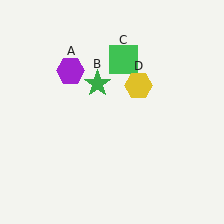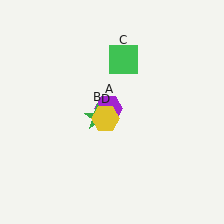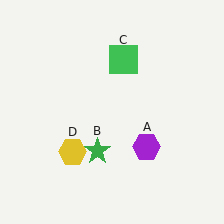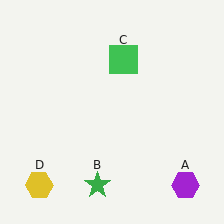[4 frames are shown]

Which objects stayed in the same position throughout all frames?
Green square (object C) remained stationary.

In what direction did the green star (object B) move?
The green star (object B) moved down.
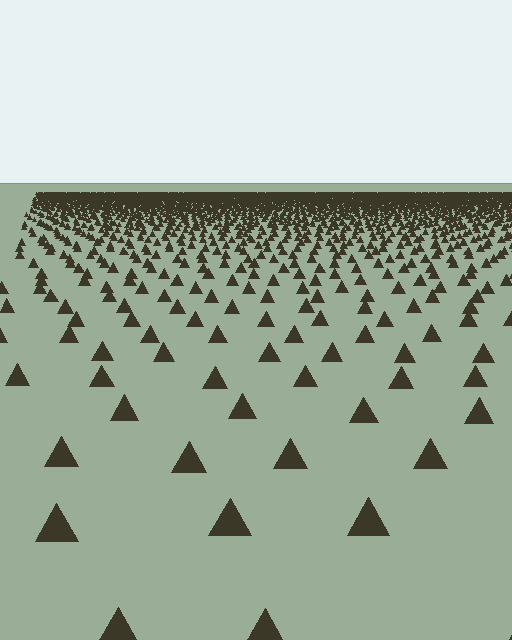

## TASK OBJECTIVE
Omit the pictures, then output the rest of the listing exactly.

## CORRECT RESPONSE
[4 frames are shown]

Which objects stayed in the same position throughout all frames?
Green square (object C) remained stationary.

In what direction did the green star (object B) move?
The green star (object B) moved down.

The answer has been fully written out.